* **DO THIS**
Copy all entries without alteration and skip the pictures they hold.

Data entries about shape features:
----------

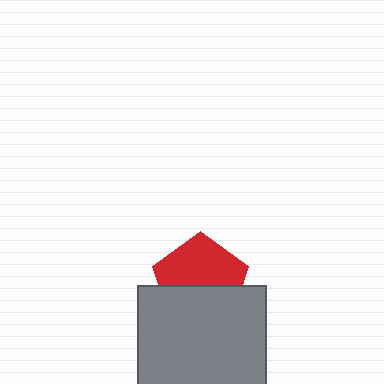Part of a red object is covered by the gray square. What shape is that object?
It is a pentagon.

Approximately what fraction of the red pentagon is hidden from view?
Roughly 44% of the red pentagon is hidden behind the gray square.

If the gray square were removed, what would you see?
You would see the complete red pentagon.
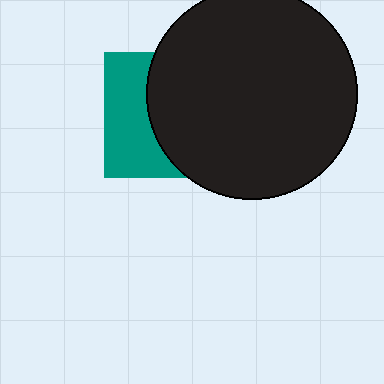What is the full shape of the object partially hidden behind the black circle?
The partially hidden object is a teal square.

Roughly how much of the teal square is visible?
A small part of it is visible (roughly 41%).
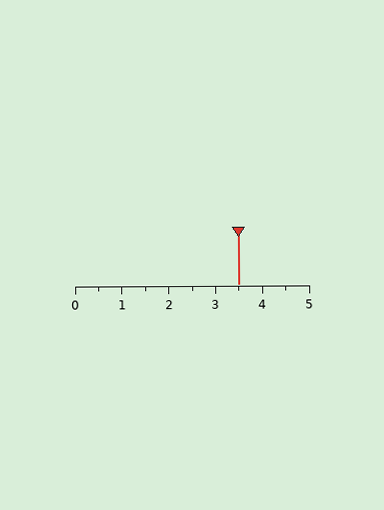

----------

* **ANSWER TO THIS TASK**
Part of a red object is covered by the gray square. What shape is that object?
It is a pentagon.

Approximately what fraction of the red pentagon is hidden from view?
Roughly 44% of the red pentagon is hidden behind the gray square.

If the gray square were removed, what would you see?
You would see the complete red pentagon.
What is the full shape of the object partially hidden behind the black circle?
The partially hidden object is a teal square.

Roughly how much of the teal square is visible?
A small part of it is visible (roughly 41%).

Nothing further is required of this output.